→ **Task to carry out**: Rewrite the records below, changing "Point out" to "Mark" everywhere and leaving all other text as it is.

Records from a data source:

"""

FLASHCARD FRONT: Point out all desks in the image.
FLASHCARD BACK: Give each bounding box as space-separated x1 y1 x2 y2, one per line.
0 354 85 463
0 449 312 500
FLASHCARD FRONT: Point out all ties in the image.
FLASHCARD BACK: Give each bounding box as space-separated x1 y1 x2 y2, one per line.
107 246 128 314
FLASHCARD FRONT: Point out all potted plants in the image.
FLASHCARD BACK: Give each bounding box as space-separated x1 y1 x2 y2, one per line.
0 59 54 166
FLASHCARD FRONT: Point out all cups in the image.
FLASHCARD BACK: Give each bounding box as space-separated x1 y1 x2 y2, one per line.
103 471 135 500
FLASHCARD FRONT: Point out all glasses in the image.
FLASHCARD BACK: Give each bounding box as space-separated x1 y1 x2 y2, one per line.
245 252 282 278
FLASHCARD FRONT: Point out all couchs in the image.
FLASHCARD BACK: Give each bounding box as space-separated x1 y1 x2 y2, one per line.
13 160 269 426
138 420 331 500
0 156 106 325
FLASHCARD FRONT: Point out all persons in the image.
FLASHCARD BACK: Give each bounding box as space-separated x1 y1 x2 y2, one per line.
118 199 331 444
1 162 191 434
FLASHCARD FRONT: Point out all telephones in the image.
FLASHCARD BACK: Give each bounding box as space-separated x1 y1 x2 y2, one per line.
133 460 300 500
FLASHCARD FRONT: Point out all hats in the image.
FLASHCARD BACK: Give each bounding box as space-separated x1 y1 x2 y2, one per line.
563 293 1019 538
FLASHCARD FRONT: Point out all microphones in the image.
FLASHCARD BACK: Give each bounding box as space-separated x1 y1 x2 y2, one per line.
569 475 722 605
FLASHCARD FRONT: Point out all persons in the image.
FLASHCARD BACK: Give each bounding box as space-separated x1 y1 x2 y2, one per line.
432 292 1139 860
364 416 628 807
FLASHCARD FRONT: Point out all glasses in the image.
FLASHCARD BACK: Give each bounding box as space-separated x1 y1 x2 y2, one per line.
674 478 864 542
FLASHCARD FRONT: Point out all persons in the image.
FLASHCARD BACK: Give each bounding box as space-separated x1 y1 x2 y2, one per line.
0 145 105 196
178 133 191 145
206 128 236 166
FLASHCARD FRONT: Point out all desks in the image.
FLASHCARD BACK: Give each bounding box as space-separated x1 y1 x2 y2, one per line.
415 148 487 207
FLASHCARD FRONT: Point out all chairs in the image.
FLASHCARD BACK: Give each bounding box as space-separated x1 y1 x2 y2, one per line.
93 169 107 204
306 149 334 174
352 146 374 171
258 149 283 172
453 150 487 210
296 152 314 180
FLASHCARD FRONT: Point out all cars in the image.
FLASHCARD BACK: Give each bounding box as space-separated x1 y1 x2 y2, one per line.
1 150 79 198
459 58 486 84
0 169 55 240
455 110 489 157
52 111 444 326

"""

→ **Exercise response**:
FLASHCARD FRONT: Mark all desks in the image.
FLASHCARD BACK: Give each bounding box as space-separated x1 y1 x2 y2, one per line.
0 354 85 463
0 449 312 500
FLASHCARD FRONT: Mark all ties in the image.
FLASHCARD BACK: Give each bounding box as space-separated x1 y1 x2 y2, one per line.
107 246 128 314
FLASHCARD FRONT: Mark all potted plants in the image.
FLASHCARD BACK: Give each bounding box as space-separated x1 y1 x2 y2, one per line.
0 59 54 166
FLASHCARD FRONT: Mark all cups in the image.
FLASHCARD BACK: Give each bounding box as space-separated x1 y1 x2 y2, one per line.
103 471 135 500
FLASHCARD FRONT: Mark all glasses in the image.
FLASHCARD BACK: Give each bounding box as space-separated x1 y1 x2 y2, one per line.
245 252 282 278
FLASHCARD FRONT: Mark all couchs in the image.
FLASHCARD BACK: Give each bounding box as space-separated x1 y1 x2 y2, one per line.
13 160 269 426
138 420 331 500
0 156 106 325
FLASHCARD FRONT: Mark all persons in the image.
FLASHCARD BACK: Give each bounding box as space-separated x1 y1 x2 y2, one per line.
118 199 331 444
1 162 191 434
FLASHCARD FRONT: Mark all telephones in the image.
FLASHCARD BACK: Give each bounding box as space-separated x1 y1 x2 y2, one per line.
133 460 300 500
FLASHCARD FRONT: Mark all hats in the image.
FLASHCARD BACK: Give each bounding box as space-separated x1 y1 x2 y2, one per line.
563 293 1019 538
FLASHCARD FRONT: Mark all microphones in the image.
FLASHCARD BACK: Give each bounding box as space-separated x1 y1 x2 y2, one per line.
569 475 722 605
FLASHCARD FRONT: Mark all persons in the image.
FLASHCARD BACK: Give each bounding box as space-separated x1 y1 x2 y2, one per line.
432 292 1139 860
364 416 628 807
FLASHCARD FRONT: Mark all glasses in the image.
FLASHCARD BACK: Give each bounding box as space-separated x1 y1 x2 y2, one per line.
674 478 864 542
FLASHCARD FRONT: Mark all persons in the image.
FLASHCARD BACK: Give each bounding box as space-separated x1 y1 x2 y2, one per line.
0 145 105 196
178 133 191 145
206 128 236 166
FLASHCARD FRONT: Mark all desks in the image.
FLASHCARD BACK: Give each bounding box as space-separated x1 y1 x2 y2, one per line.
415 148 487 207
FLASHCARD FRONT: Mark all chairs in the image.
FLASHCARD BACK: Give each bounding box as space-separated x1 y1 x2 y2, one per line.
93 169 107 204
306 149 334 174
352 146 374 171
258 149 283 172
453 150 487 210
296 152 314 180
FLASHCARD FRONT: Mark all cars in the image.
FLASHCARD BACK: Give each bounding box as space-separated x1 y1 x2 y2, one per line.
1 150 79 198
459 58 486 84
0 169 55 240
455 110 489 157
52 111 444 326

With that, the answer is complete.